*WRITTEN EXERCISE*
Skip every image and restate the data word for word.

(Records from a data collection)
--- BEGIN ---

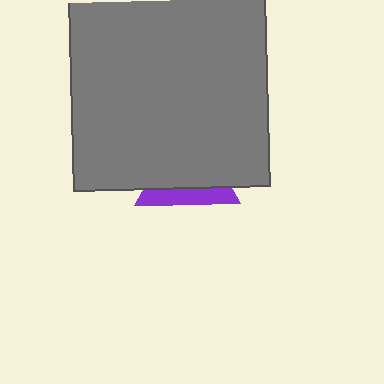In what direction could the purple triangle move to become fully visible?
The purple triangle could move down. That would shift it out from behind the gray square entirely.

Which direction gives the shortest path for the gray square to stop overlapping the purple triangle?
Moving up gives the shortest separation.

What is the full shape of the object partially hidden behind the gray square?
The partially hidden object is a purple triangle.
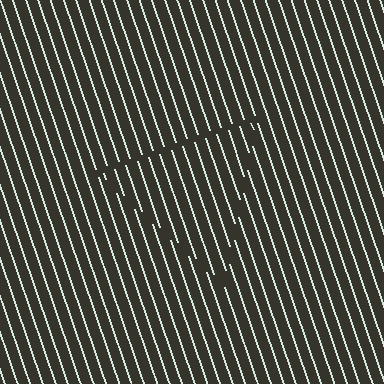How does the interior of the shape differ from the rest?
The interior of the shape contains the same grating, shifted by half a period — the contour is defined by the phase discontinuity where line-ends from the inner and outer gratings abut.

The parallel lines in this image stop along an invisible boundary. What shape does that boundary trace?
An illusory triangle. The interior of the shape contains the same grating, shifted by half a period — the contour is defined by the phase discontinuity where line-ends from the inner and outer gratings abut.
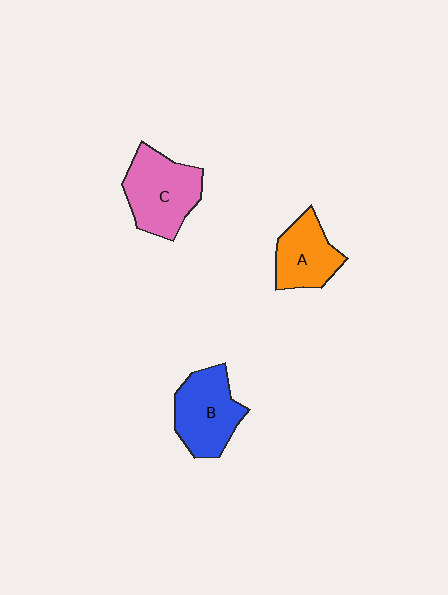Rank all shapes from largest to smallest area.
From largest to smallest: C (pink), B (blue), A (orange).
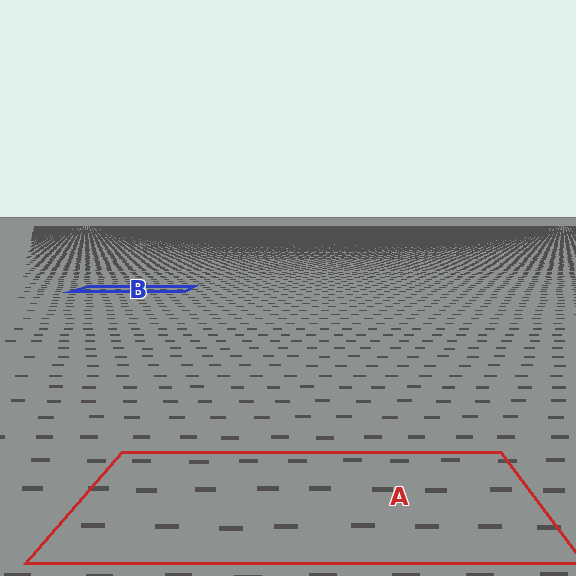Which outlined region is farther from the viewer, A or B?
Region B is farther from the viewer — the texture elements inside it appear smaller and more densely packed.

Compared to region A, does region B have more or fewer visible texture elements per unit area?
Region B has more texture elements per unit area — they are packed more densely because it is farther away.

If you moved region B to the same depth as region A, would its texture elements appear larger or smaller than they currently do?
They would appear larger. At a closer depth, the same texture elements are projected at a bigger on-screen size.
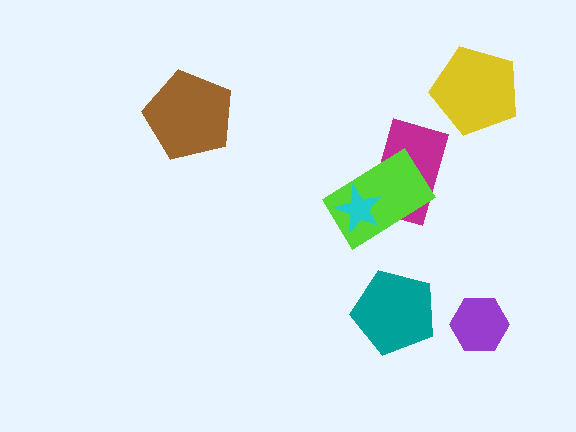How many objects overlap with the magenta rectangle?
2 objects overlap with the magenta rectangle.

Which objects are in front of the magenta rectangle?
2 objects cover part of the magenta rectangle: the lime rectangle and the cyan star.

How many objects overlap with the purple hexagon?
0 objects overlap with the purple hexagon.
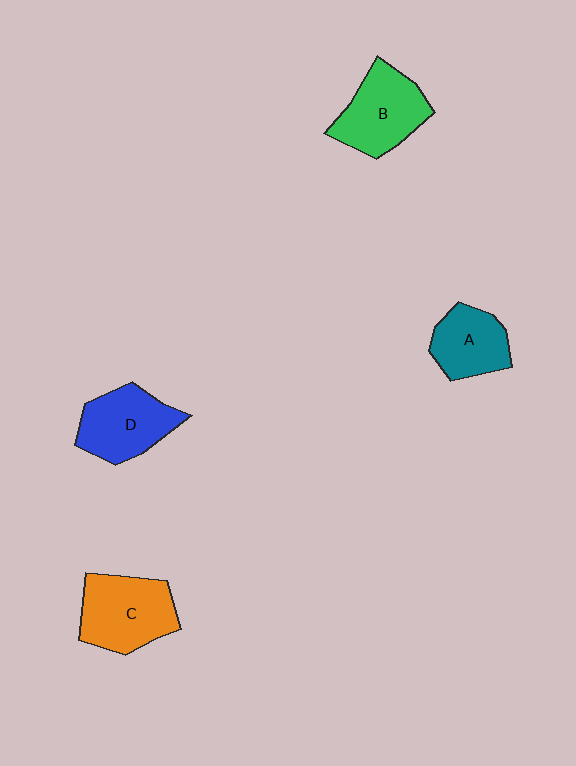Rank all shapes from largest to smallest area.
From largest to smallest: C (orange), B (green), D (blue), A (teal).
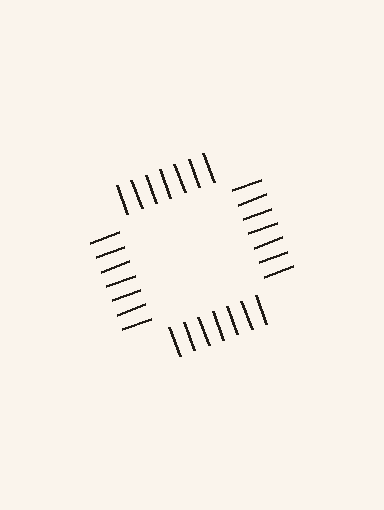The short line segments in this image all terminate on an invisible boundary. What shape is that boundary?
An illusory square — the line segments terminate on its edges but no continuous stroke is drawn.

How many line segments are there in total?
28 — 7 along each of the 4 edges.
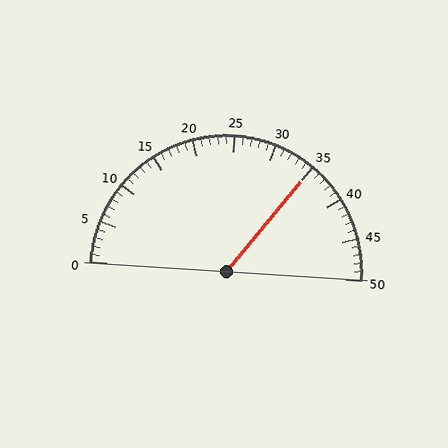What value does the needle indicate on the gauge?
The needle indicates approximately 35.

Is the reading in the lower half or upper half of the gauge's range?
The reading is in the upper half of the range (0 to 50).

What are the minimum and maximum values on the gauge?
The gauge ranges from 0 to 50.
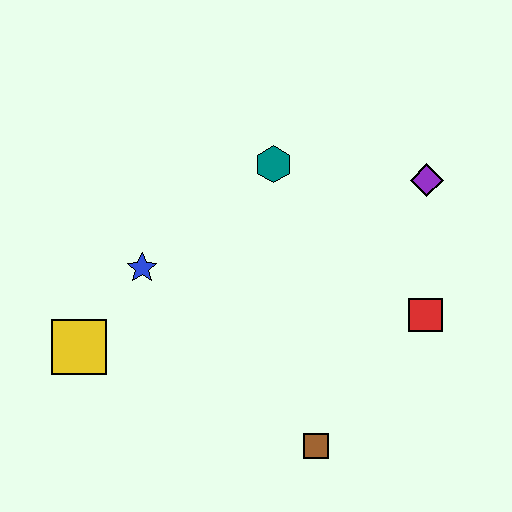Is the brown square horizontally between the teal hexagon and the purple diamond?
Yes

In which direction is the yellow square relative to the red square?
The yellow square is to the left of the red square.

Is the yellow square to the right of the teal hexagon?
No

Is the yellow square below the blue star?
Yes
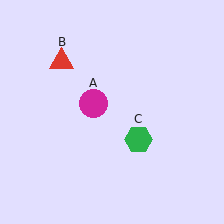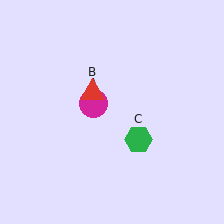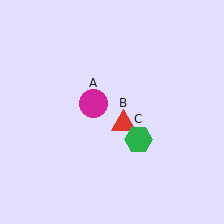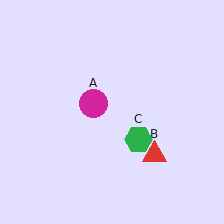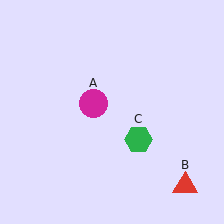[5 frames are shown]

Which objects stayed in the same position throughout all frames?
Magenta circle (object A) and green hexagon (object C) remained stationary.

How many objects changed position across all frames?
1 object changed position: red triangle (object B).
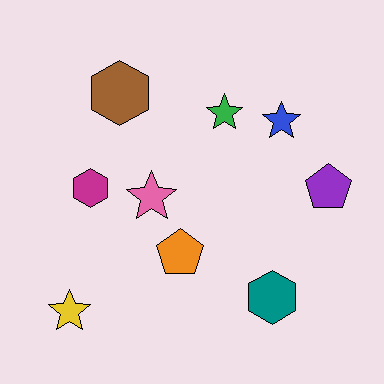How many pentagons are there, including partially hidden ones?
There are 2 pentagons.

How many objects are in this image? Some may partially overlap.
There are 9 objects.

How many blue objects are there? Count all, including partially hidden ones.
There is 1 blue object.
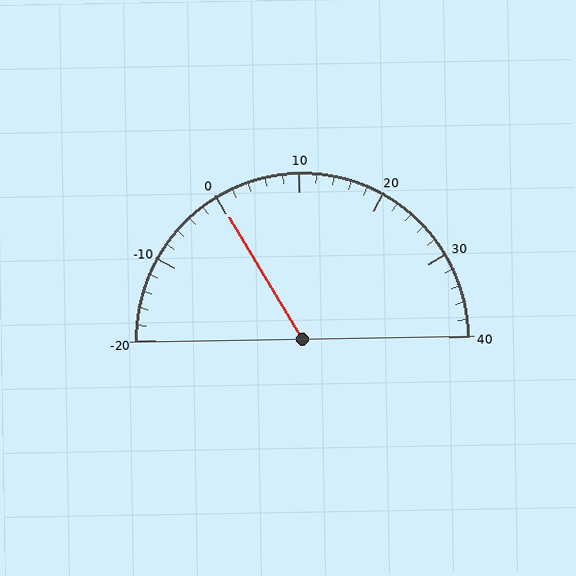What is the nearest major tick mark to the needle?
The nearest major tick mark is 0.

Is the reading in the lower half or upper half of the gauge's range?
The reading is in the lower half of the range (-20 to 40).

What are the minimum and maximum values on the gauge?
The gauge ranges from -20 to 40.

--- END ---

*SOLUTION*
In what direction could the purple triangle move to become fully visible?
The purple triangle could move down. That would shift it out from behind the gray square entirely.

Which direction gives the shortest path for the gray square to stop overlapping the purple triangle?
Moving up gives the shortest separation.

What is the full shape of the object partially hidden behind the gray square?
The partially hidden object is a purple triangle.
How does the interior of the shape differ from the rest?
The interior of the shape contains the same grating, shifted by half a period — the contour is defined by the phase discontinuity where line-ends from the inner and outer gratings abut.

The parallel lines in this image stop along an invisible boundary. What shape does that boundary trace?
An illusory triangle. The interior of the shape contains the same grating, shifted by half a period — the contour is defined by the phase discontinuity where line-ends from the inner and outer gratings abut.
Rank all shapes from largest to smallest area.
From largest to smallest: C (pink), B (blue), A (orange).
Which outlined region is farther from the viewer, A or B?
Region B is farther from the viewer — the texture elements inside it appear smaller and more densely packed.

Compared to region A, does region B have more or fewer visible texture elements per unit area?
Region B has more texture elements per unit area — they are packed more densely because it is farther away.

If you moved region B to the same depth as region A, would its texture elements appear larger or smaller than they currently do?
They would appear larger. At a closer depth, the same texture elements are projected at a bigger on-screen size.
How many objects overlap with the magenta rectangle?
2 objects overlap with the magenta rectangle.

Which objects are in front of the magenta rectangle?
2 objects cover part of the magenta rectangle: the lime rectangle and the cyan star.

How many objects overlap with the purple hexagon?
0 objects overlap with the purple hexagon.
Rank all shapes from largest to smallest area.
From largest to smallest: C (orange), B (green), D (blue), A (teal).
The short line segments in this image all terminate on an invisible boundary. What shape is that boundary?
An illusory square — the line segments terminate on its edges but no continuous stroke is drawn.

How many line segments are there in total?
28 — 7 along each of the 4 edges.
What value does the needle indicate on the gauge?
The needle indicates approximately 35.

Is the reading in the lower half or upper half of the gauge's range?
The reading is in the upper half of the range (0 to 50).

What are the minimum and maximum values on the gauge?
The gauge ranges from 0 to 50.
Is the brown square horizontally between the teal hexagon and the purple diamond?
Yes

In which direction is the yellow square relative to the red square?
The yellow square is to the left of the red square.

Is the yellow square to the right of the teal hexagon?
No

Is the yellow square below the blue star?
Yes
[5 frames are shown]

Which objects stayed in the same position throughout all frames?
Magenta circle (object A) and green hexagon (object C) remained stationary.

How many objects changed position across all frames?
1 object changed position: red triangle (object B).
How many pentagons are there, including partially hidden ones?
There are 2 pentagons.

How many objects are in this image? Some may partially overlap.
There are 9 objects.

How many blue objects are there? Count all, including partially hidden ones.
There is 1 blue object.
What is the nearest major tick mark to the needle?
The nearest major tick mark is 0.

Is the reading in the lower half or upper half of the gauge's range?
The reading is in the lower half of the range (-20 to 40).

What are the minimum and maximum values on the gauge?
The gauge ranges from -20 to 40.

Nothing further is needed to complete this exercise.